### Goal of the exercise
Omit all pictures. Copy exactly the lines from the line containing "What value on" to the end of the listing, with both ends included.

### The records
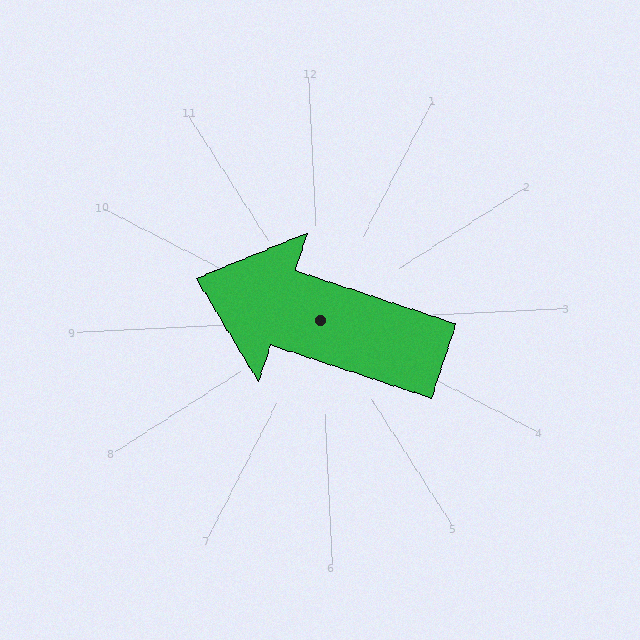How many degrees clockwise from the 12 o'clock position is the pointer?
Approximately 291 degrees.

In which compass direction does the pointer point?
West.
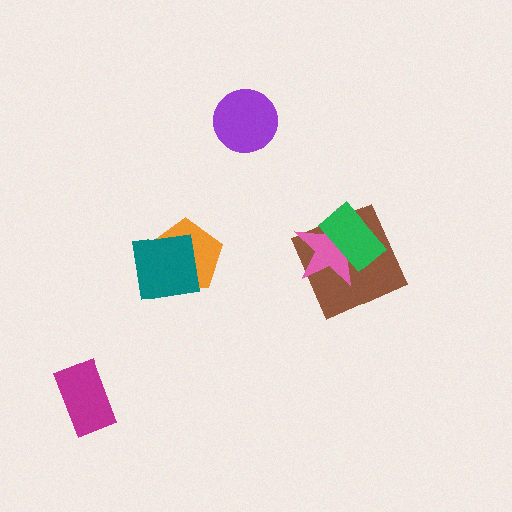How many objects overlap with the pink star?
2 objects overlap with the pink star.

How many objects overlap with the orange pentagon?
1 object overlaps with the orange pentagon.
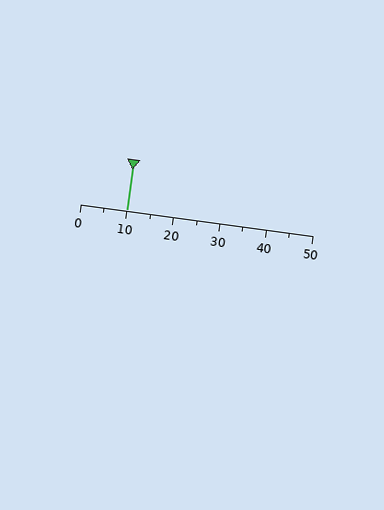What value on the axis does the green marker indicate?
The marker indicates approximately 10.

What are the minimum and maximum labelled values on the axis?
The axis runs from 0 to 50.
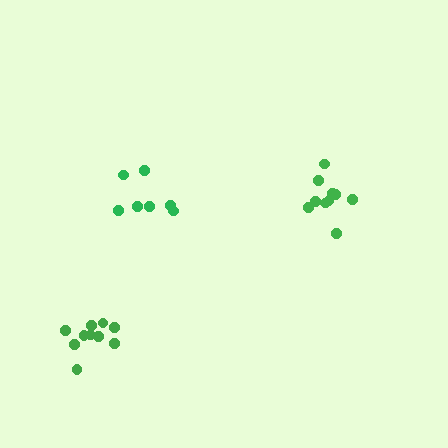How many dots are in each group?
Group 1: 7 dots, Group 2: 10 dots, Group 3: 10 dots (27 total).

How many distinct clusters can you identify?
There are 3 distinct clusters.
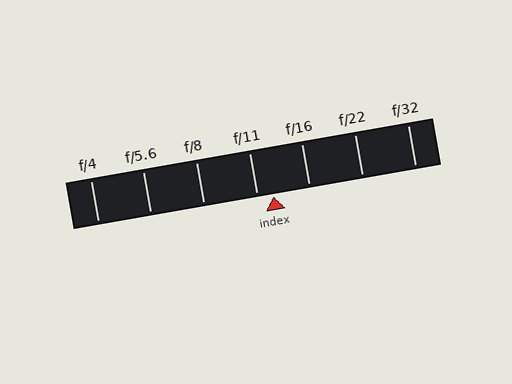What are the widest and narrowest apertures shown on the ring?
The widest aperture shown is f/4 and the narrowest is f/32.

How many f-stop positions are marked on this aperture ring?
There are 7 f-stop positions marked.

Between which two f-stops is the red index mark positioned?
The index mark is between f/11 and f/16.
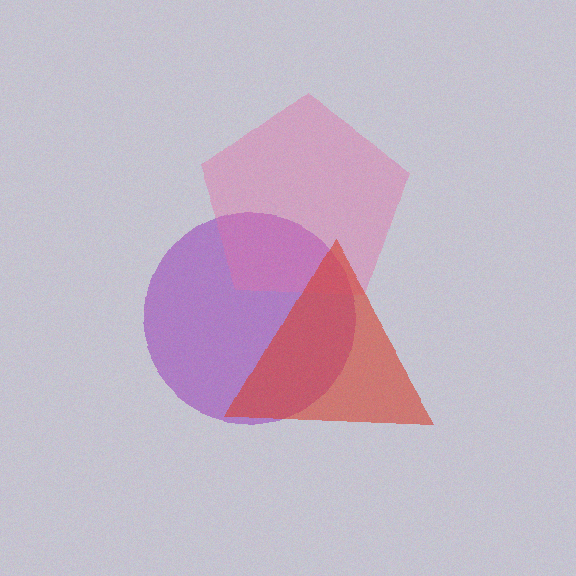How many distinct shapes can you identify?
There are 3 distinct shapes: a purple circle, a pink pentagon, a red triangle.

### Response
What value on the axis does the green marker indicate?
The marker indicates approximately 10.

What are the minimum and maximum labelled values on the axis?
The axis runs from 0 to 50.
How many dots are in each group?
Group 1: 7 dots, Group 2: 10 dots, Group 3: 10 dots (27 total).

How many distinct clusters can you identify?
There are 3 distinct clusters.
What are the widest and narrowest apertures shown on the ring?
The widest aperture shown is f/4 and the narrowest is f/32.

How many f-stop positions are marked on this aperture ring?
There are 7 f-stop positions marked.

Between which two f-stops is the red index mark positioned?
The index mark is between f/11 and f/16.
How many distinct shapes can you identify?
There are 3 distinct shapes: a purple circle, a pink pentagon, a red triangle.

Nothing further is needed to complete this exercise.